● **Written problem**
Using the listing below, please print exactly the lines from the one with "How many curves do the dots suggest?" through the one with "How many degrees". Leave out every picture.

● **Provided records**
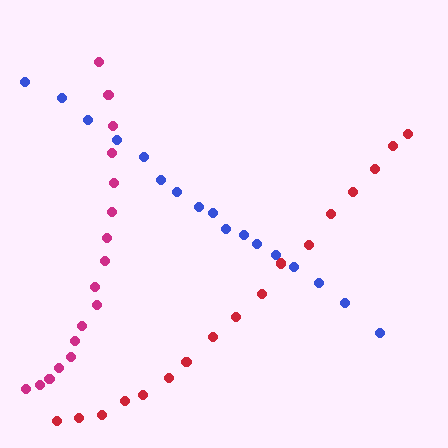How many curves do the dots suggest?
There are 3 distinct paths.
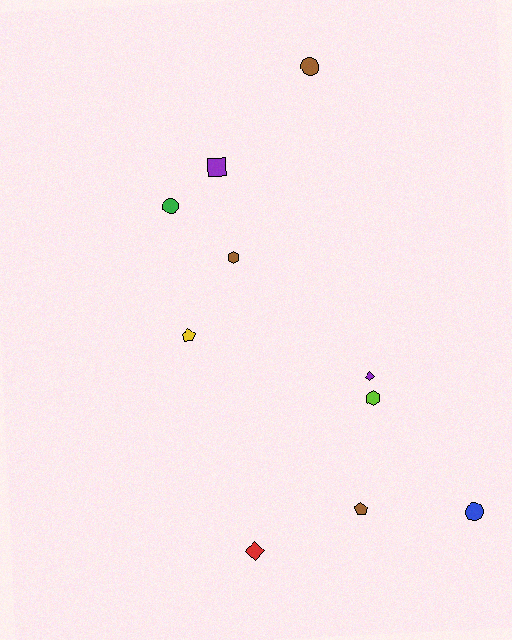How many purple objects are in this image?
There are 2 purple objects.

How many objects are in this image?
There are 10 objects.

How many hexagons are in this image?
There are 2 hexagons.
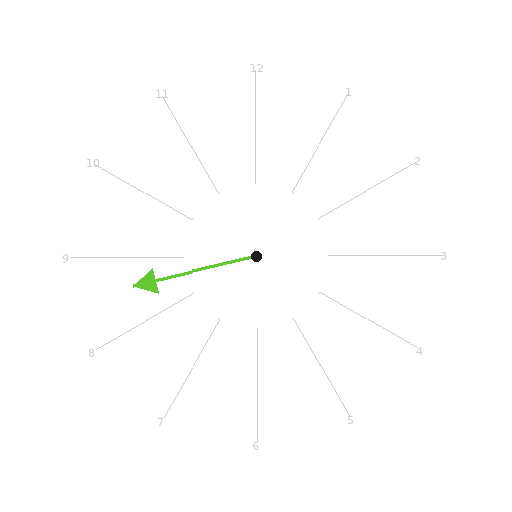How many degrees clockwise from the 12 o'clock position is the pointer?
* * *
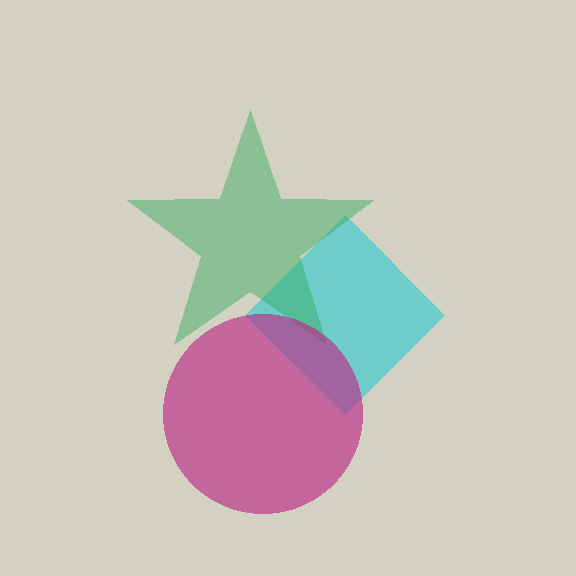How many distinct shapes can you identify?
--
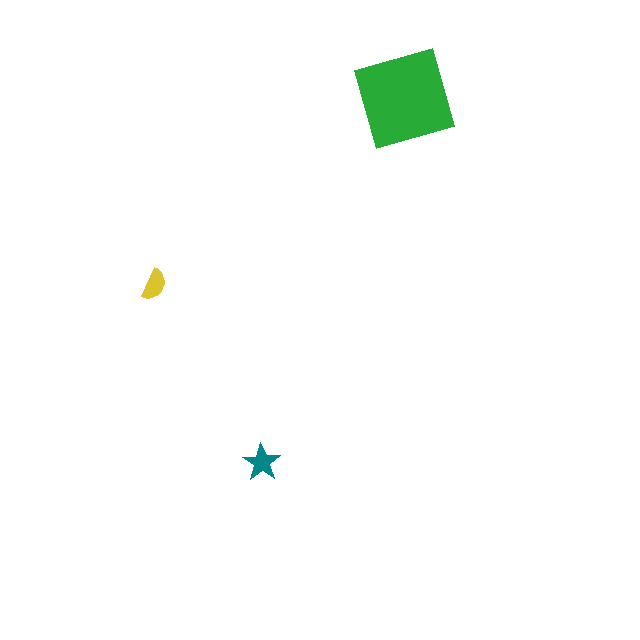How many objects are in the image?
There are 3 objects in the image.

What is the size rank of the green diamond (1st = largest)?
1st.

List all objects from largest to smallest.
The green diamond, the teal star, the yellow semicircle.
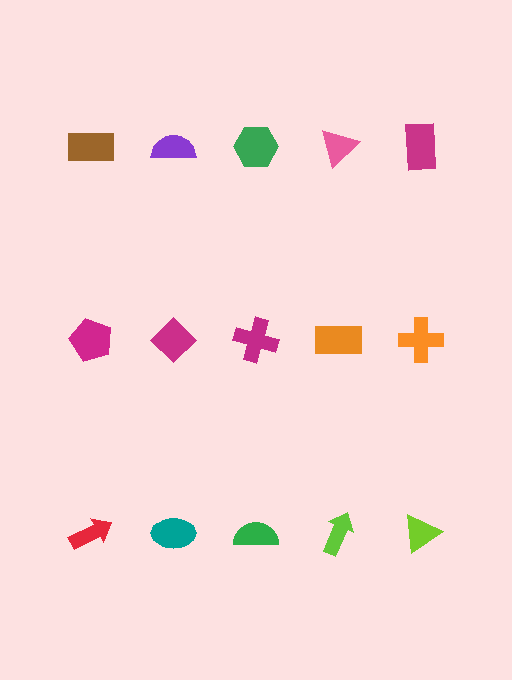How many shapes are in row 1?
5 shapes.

● **Expected answer**
How many curves do the dots suggest?
There are 3 distinct paths.
How many purple objects are in this image?
There are 2 purple objects.

How many objects are in this image?
There are 10 objects.

How many hexagons are in this image?
There are 2 hexagons.
How many degrees clockwise from the 12 o'clock position is the pointer?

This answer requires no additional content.